» **Problem requirements**: Write out the whole listing word for word.

(Excerpt from a dataset)
>>

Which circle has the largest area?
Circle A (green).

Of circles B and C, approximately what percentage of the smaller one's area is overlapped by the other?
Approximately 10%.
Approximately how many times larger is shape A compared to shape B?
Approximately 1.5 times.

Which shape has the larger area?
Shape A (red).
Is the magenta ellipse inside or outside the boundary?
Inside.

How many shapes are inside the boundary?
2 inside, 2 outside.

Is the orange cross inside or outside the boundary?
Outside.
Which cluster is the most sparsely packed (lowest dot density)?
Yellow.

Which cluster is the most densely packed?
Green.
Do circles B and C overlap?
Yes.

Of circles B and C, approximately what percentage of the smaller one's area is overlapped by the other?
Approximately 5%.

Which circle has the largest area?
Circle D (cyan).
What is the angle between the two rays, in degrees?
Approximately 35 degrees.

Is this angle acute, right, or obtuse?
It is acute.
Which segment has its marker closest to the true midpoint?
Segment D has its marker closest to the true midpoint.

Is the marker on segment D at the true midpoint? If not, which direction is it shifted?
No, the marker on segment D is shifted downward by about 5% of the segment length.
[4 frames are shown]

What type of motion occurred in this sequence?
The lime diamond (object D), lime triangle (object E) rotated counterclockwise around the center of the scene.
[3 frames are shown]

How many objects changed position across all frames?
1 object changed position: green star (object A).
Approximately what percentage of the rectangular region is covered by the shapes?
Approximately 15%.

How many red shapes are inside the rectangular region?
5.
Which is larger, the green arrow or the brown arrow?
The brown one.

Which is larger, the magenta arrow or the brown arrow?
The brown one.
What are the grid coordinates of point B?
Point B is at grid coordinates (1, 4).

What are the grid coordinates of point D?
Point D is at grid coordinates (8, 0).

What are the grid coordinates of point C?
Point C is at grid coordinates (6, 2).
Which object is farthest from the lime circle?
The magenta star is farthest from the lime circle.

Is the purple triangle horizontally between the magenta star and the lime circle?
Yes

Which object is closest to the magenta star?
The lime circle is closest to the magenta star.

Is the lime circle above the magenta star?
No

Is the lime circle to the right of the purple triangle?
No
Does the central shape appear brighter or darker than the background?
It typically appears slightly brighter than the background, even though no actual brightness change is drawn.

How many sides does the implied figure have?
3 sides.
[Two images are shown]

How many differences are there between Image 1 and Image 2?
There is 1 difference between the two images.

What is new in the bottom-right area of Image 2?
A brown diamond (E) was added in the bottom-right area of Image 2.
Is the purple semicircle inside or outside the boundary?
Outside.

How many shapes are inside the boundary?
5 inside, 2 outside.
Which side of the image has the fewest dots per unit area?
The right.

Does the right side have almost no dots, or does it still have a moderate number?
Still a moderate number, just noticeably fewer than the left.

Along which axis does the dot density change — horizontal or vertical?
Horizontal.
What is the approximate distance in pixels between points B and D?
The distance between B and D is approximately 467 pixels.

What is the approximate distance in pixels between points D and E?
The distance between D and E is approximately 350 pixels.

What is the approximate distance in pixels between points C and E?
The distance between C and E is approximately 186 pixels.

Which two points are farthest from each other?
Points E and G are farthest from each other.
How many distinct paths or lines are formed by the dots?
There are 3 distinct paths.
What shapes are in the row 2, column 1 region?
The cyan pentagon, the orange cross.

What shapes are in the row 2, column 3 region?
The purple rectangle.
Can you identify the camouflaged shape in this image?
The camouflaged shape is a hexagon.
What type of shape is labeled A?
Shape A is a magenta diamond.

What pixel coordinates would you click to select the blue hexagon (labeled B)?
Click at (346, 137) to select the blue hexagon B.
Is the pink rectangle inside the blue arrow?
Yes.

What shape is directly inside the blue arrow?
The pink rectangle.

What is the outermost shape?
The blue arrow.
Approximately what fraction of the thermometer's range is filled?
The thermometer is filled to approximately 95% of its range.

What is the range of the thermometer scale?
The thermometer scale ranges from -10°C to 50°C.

<<

» **Task result**:
Which circle has the largest area?
Circle A (green).

Of circles B and C, approximately what percentage of the smaller one's area is overlapped by the other?
Approximately 10%.
Approximately how many times larger is shape A compared to shape B?
Approximately 1.5 times.

Which shape has the larger area?
Shape A (red).
Is the magenta ellipse inside or outside the boundary?
Inside.

How many shapes are inside the boundary?
2 inside, 2 outside.

Is the orange cross inside or outside the boundary?
Outside.
Which cluster is the most sparsely packed (lowest dot density)?
Yellow.

Which cluster is the most densely packed?
Green.
Do circles B and C overlap?
Yes.

Of circles B and C, approximately what percentage of the smaller one's area is overlapped by the other?
Approximately 5%.

Which circle has the largest area?
Circle D (cyan).
What is the angle between the two rays, in degrees?
Approximately 35 degrees.

Is this angle acute, right, or obtuse?
It is acute.
Which segment has its marker closest to the true midpoint?
Segment D has its marker closest to the true midpoint.

Is the marker on segment D at the true midpoint? If not, which direction is it shifted?
No, the marker on segment D is shifted downward by about 5% of the segment length.
[4 frames are shown]

What type of motion occurred in this sequence?
The lime diamond (object D), lime triangle (object E) rotated counterclockwise around the center of the scene.
[3 frames are shown]

How many objects changed position across all frames?
1 object changed position: green star (object A).
Approximately what percentage of the rectangular region is covered by the shapes?
Approximately 15%.

How many red shapes are inside the rectangular region?
5.
Which is larger, the green arrow or the brown arrow?
The brown one.

Which is larger, the magenta arrow or the brown arrow?
The brown one.
What are the grid coordinates of point B?
Point B is at grid coordinates (1, 4).

What are the grid coordinates of point D?
Point D is at grid coordinates (8, 0).

What are the grid coordinates of point C?
Point C is at grid coordinates (6, 2).
Which object is farthest from the lime circle?
The magenta star is farthest from the lime circle.

Is the purple triangle horizontally between the magenta star and the lime circle?
Yes

Which object is closest to the magenta star?
The lime circle is closest to the magenta star.

Is the lime circle above the magenta star?
No

Is the lime circle to the right of the purple triangle?
No
Does the central shape appear brighter or darker than the background?
It typically appears slightly brighter than the background, even though no actual brightness change is drawn.

How many sides does the implied figure have?
3 sides.
[Two images are shown]

How many differences are there between Image 1 and Image 2?
There is 1 difference between the two images.

What is new in the bottom-right area of Image 2?
A brown diamond (E) was added in the bottom-right area of Image 2.
Is the purple semicircle inside or outside the boundary?
Outside.

How many shapes are inside the boundary?
5 inside, 2 outside.
Which side of the image has the fewest dots per unit area?
The right.

Does the right side have almost no dots, or does it still have a moderate number?
Still a moderate number, just noticeably fewer than the left.

Along which axis does the dot density change — horizontal or vertical?
Horizontal.
What is the approximate distance in pixels between points B and D?
The distance between B and D is approximately 467 pixels.

What is the approximate distance in pixels between points D and E?
The distance between D and E is approximately 350 pixels.

What is the approximate distance in pixels between points C and E?
The distance between C and E is approximately 186 pixels.

Which two points are farthest from each other?
Points E and G are farthest from each other.
How many distinct paths or lines are formed by the dots?
There are 3 distinct paths.
What shapes are in the row 2, column 1 region?
The cyan pentagon, the orange cross.

What shapes are in the row 2, column 3 region?
The purple rectangle.
Can you identify the camouflaged shape in this image?
The camouflaged shape is a hexagon.
What type of shape is labeled A?
Shape A is a magenta diamond.

What pixel coordinates would you click to select the blue hexagon (labeled B)?
Click at (346, 137) to select the blue hexagon B.
Is the pink rectangle inside the blue arrow?
Yes.

What shape is directly inside the blue arrow?
The pink rectangle.

What is the outermost shape?
The blue arrow.
Approximately what fraction of the thermometer's range is filled?
The thermometer is filled to approximately 95% of its range.

What is the range of the thermometer scale?
The thermometer scale ranges from -10°C to 50°C.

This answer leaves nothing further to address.